Stored items
• • • • •
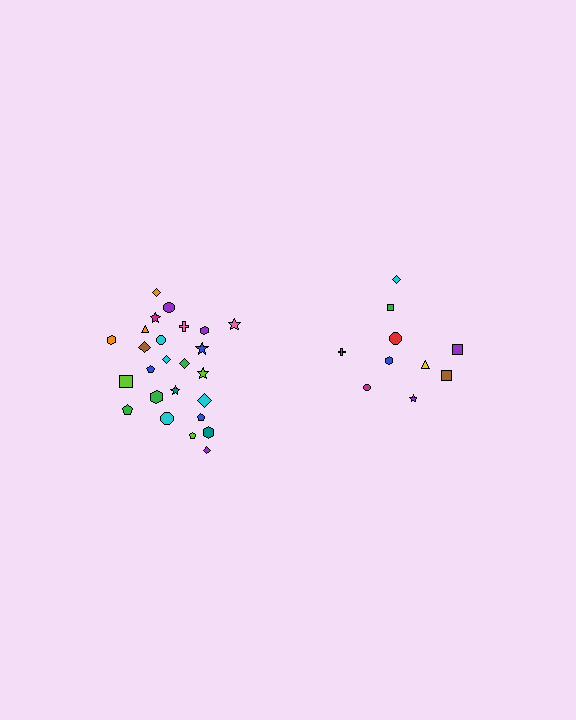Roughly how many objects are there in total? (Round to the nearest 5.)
Roughly 35 objects in total.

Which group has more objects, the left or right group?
The left group.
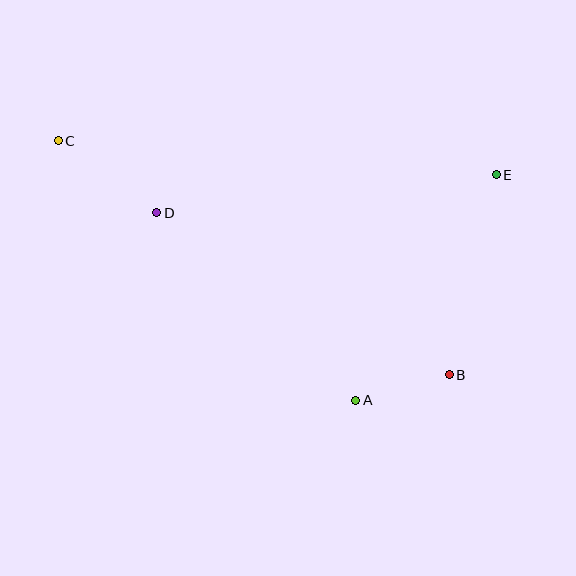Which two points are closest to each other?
Points A and B are closest to each other.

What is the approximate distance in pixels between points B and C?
The distance between B and C is approximately 455 pixels.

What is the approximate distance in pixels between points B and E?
The distance between B and E is approximately 205 pixels.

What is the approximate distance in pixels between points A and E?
The distance between A and E is approximately 266 pixels.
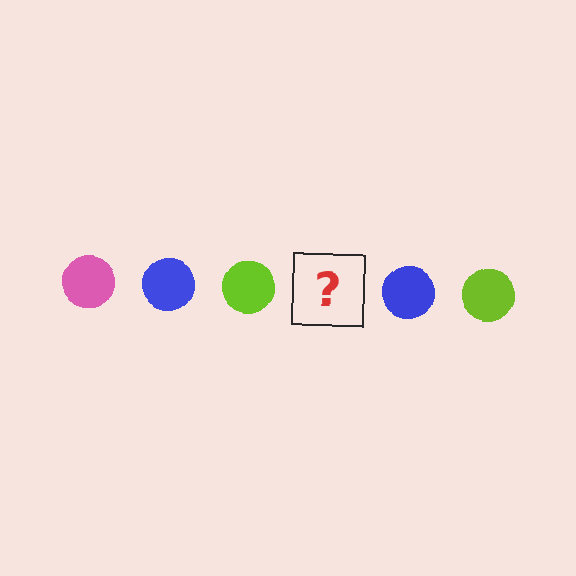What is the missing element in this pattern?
The missing element is a pink circle.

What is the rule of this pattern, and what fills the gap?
The rule is that the pattern cycles through pink, blue, lime circles. The gap should be filled with a pink circle.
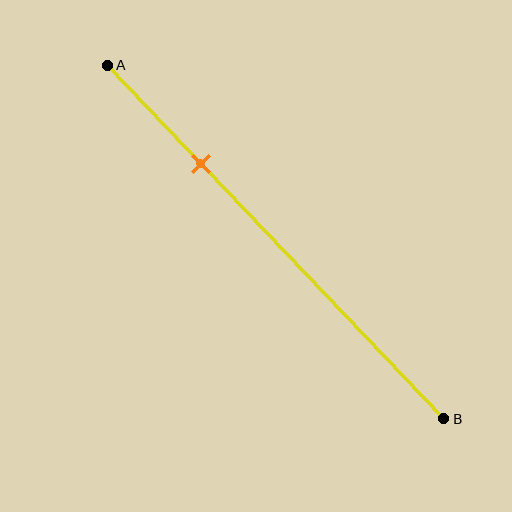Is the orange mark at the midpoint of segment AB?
No, the mark is at about 30% from A, not at the 50% midpoint.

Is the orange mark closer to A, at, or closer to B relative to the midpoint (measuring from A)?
The orange mark is closer to point A than the midpoint of segment AB.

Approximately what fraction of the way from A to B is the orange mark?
The orange mark is approximately 30% of the way from A to B.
• • • • •
Instructions to follow: Set down, exactly and in full, the lines from the one containing "Is the orange mark closer" through the end of the entries; no other line belongs.

Problem solution:
Is the orange mark closer to A, at, or closer to B relative to the midpoint (measuring from A)?
The orange mark is closer to point A than the midpoint of segment AB.

Approximately what fraction of the way from A to B is the orange mark?
The orange mark is approximately 30% of the way from A to B.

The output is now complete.